**What this task involves:**
Extract, word for word, each line from the line holding "Is the green" through the end of the records. Omit every picture.
— START —
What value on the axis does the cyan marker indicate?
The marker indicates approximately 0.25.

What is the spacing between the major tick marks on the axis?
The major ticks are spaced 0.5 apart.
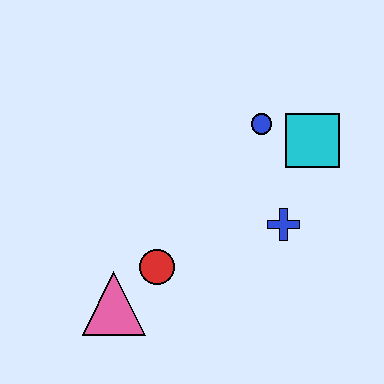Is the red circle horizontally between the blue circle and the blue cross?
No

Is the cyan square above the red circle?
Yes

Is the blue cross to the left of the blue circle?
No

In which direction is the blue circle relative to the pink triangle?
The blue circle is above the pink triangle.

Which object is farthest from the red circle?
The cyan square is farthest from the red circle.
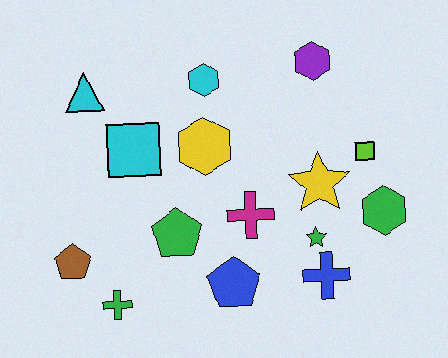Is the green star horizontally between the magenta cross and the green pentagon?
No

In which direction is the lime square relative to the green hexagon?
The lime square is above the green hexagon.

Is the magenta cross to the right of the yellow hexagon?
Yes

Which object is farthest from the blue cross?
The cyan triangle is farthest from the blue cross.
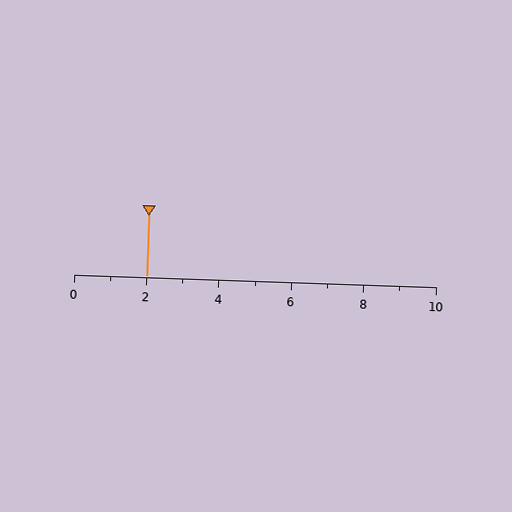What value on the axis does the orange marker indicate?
— END —
**Exercise output:**
Is the green star horizontally between the magenta cross and the green pentagon?
No

In which direction is the lime square relative to the green hexagon?
The lime square is above the green hexagon.

Is the magenta cross to the right of the yellow hexagon?
Yes

Which object is farthest from the blue cross?
The cyan triangle is farthest from the blue cross.
What value on the axis does the orange marker indicate?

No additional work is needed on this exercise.